[Questions about shapes in pictures]
────────────────

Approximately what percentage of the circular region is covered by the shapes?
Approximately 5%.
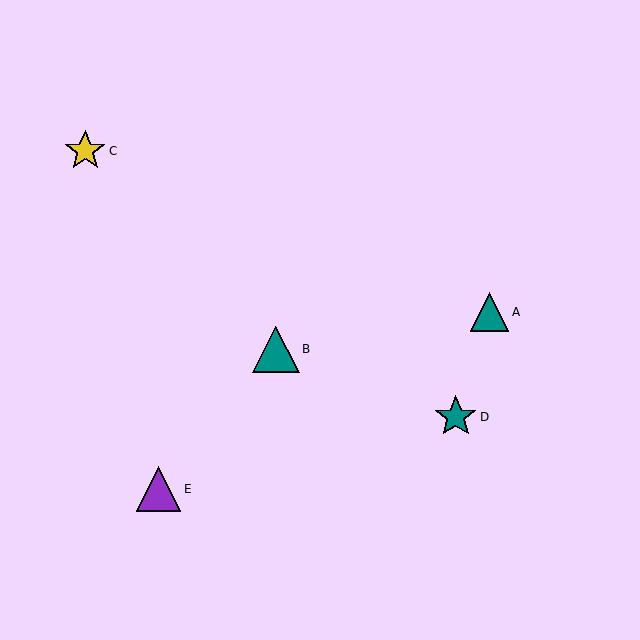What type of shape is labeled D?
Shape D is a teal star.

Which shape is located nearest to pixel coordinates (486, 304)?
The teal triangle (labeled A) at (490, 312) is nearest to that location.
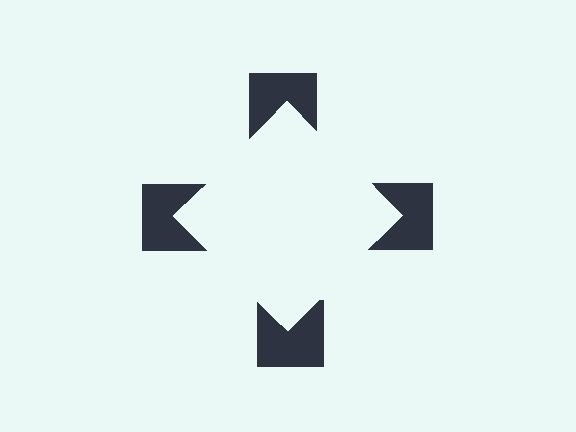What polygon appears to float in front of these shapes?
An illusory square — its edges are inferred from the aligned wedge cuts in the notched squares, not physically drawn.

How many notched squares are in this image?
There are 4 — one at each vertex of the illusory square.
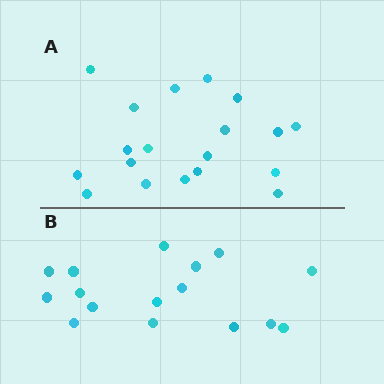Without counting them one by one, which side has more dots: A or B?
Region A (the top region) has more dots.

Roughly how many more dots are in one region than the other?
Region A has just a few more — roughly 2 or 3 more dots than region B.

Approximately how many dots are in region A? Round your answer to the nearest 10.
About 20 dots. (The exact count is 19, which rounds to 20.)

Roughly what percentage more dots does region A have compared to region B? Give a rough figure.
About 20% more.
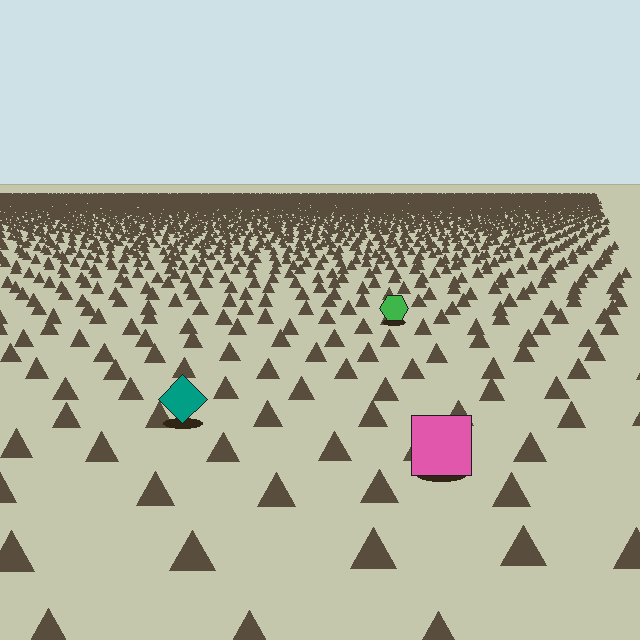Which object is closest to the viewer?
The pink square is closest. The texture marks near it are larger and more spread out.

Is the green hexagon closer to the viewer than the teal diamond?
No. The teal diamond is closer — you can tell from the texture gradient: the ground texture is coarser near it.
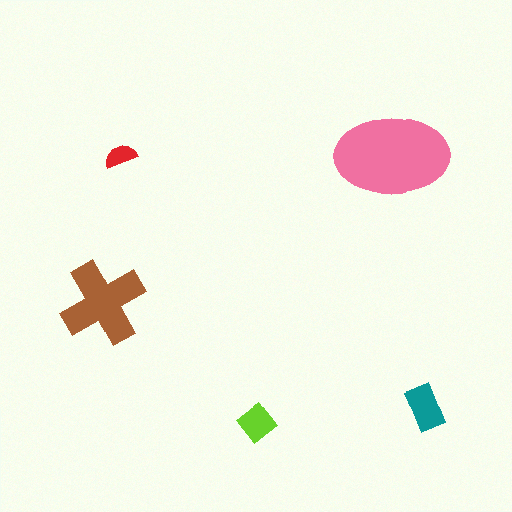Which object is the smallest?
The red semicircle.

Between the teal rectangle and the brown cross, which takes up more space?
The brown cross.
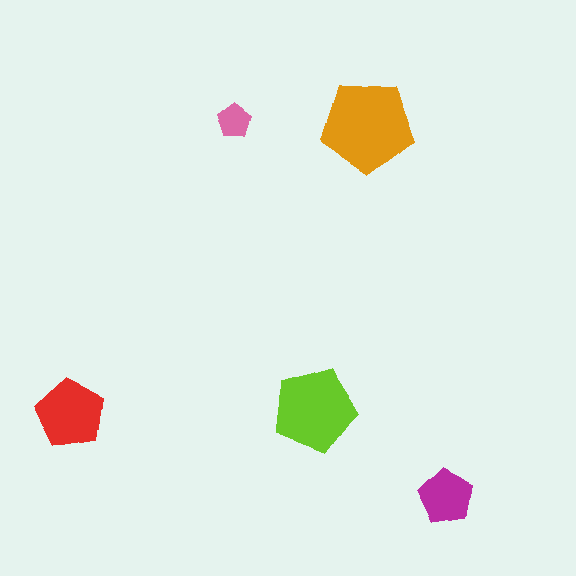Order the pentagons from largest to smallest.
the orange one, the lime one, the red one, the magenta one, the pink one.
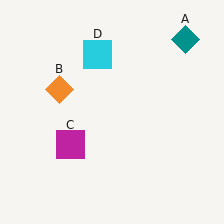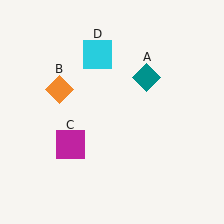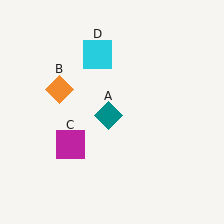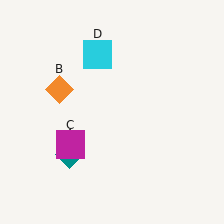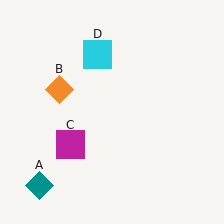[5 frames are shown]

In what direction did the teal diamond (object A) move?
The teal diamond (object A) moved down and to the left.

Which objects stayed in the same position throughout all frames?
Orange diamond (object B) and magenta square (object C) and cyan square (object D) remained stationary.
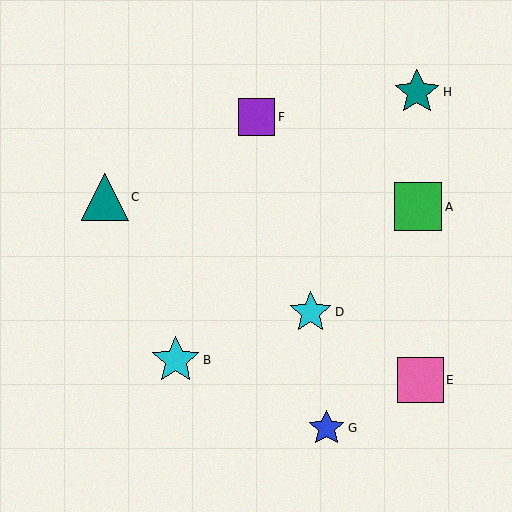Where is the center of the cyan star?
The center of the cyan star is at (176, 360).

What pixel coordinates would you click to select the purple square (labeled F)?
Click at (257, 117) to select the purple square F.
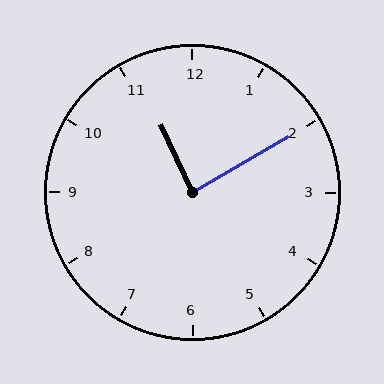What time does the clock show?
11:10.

────────────────

Exercise goal -> Please leave out the pictures while you copy exactly the lines from the one containing "Which objects stayed" through the end of the records.

Problem solution ->
Which objects stayed in the same position throughout all frames?
Orange diamond (object B) and magenta square (object C) and cyan square (object D) remained stationary.
Where is the center of the cyan star?
The center of the cyan star is at (176, 360).

What pixel coordinates would you click to select the purple square (labeled F)?
Click at (257, 117) to select the purple square F.
What time does the clock show?
11:10.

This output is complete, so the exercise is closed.